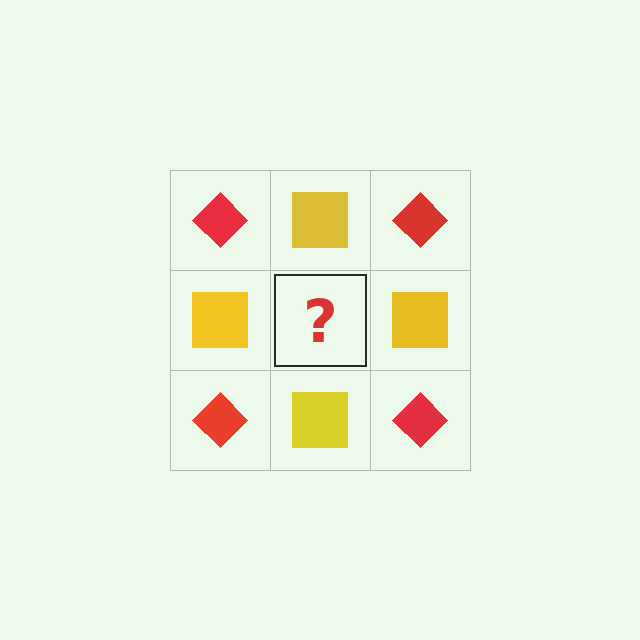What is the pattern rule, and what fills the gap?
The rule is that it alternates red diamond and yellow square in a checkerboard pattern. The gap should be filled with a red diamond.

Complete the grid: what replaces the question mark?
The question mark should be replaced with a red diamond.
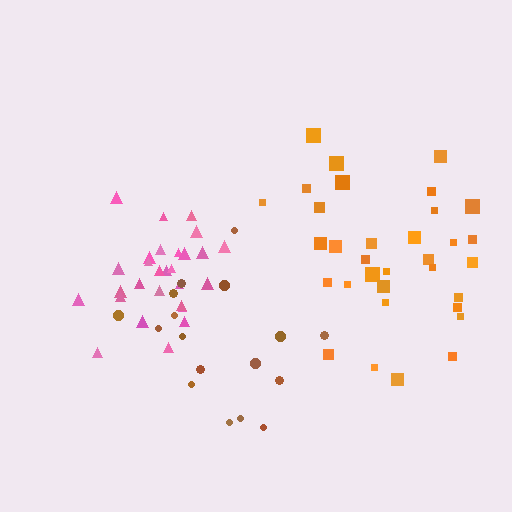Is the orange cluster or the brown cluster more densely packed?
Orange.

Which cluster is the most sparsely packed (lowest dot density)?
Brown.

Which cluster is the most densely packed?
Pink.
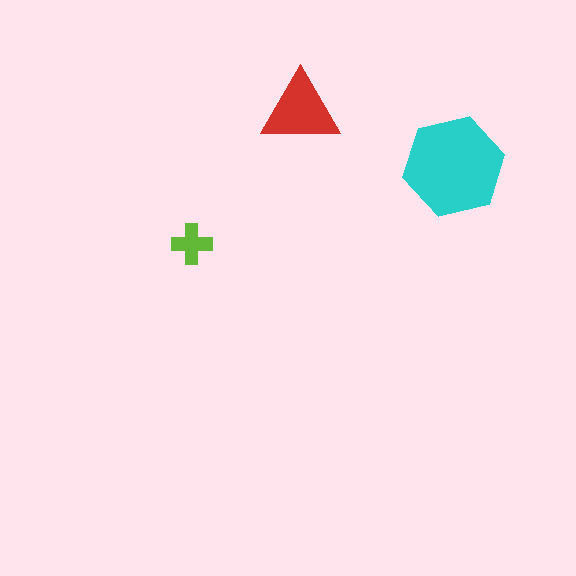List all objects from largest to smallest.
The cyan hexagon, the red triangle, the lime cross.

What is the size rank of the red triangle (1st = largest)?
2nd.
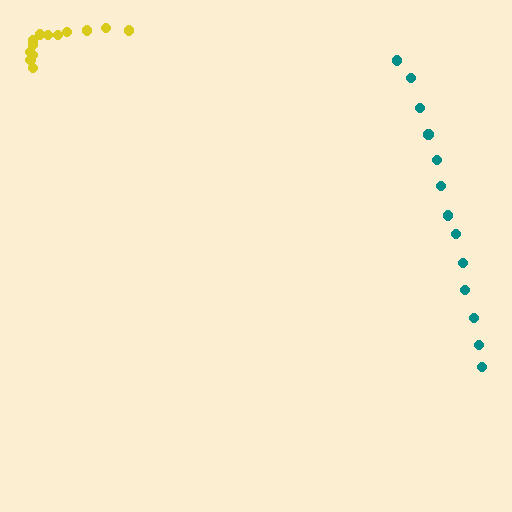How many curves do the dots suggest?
********************
GOAL: Take the line containing "Complete the grid: what" and every line after it up to the end of the data, and write them out exactly, without the pictures.

FINAL RESULT:
Complete the grid: what replaces the question mark?
The question mark should be replaced with a red diamond.
Is the orange cluster or the brown cluster more densely packed?
Orange.

Which cluster is the most sparsely packed (lowest dot density)?
Brown.

Which cluster is the most densely packed?
Pink.
List all objects from largest to smallest.
The cyan hexagon, the red triangle, the lime cross.

What is the size rank of the red triangle (1st = largest)?
2nd.
How many curves do the dots suggest?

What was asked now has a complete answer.